The listing below holds a line with "What is the x-coordinate of E?" and a later line with "Are B and A vertically aligned?". Write out those two lines and every line between them, exactly, and nothing else.

## Start Material

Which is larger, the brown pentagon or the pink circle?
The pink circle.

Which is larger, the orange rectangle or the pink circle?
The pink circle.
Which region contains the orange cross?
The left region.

## End Material
## Start Material

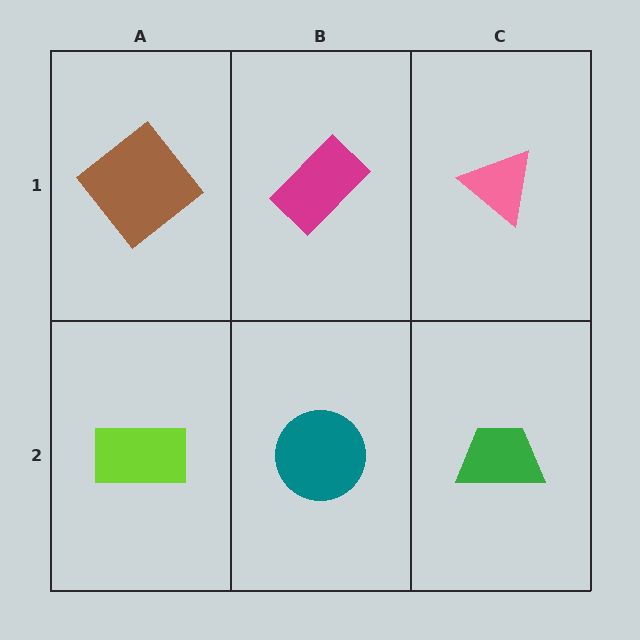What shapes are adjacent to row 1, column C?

## End Material
## Start Material

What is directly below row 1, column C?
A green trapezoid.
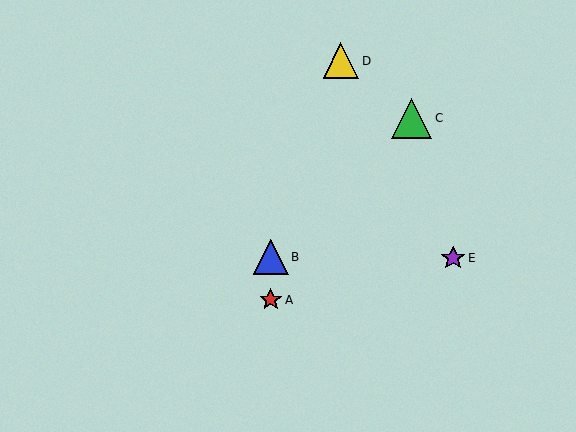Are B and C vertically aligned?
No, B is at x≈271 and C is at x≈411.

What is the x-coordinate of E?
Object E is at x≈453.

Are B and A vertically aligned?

## End Material

### Final result
What is the x-coordinate of E?
Object E is at x≈453.

Are B and A vertically aligned?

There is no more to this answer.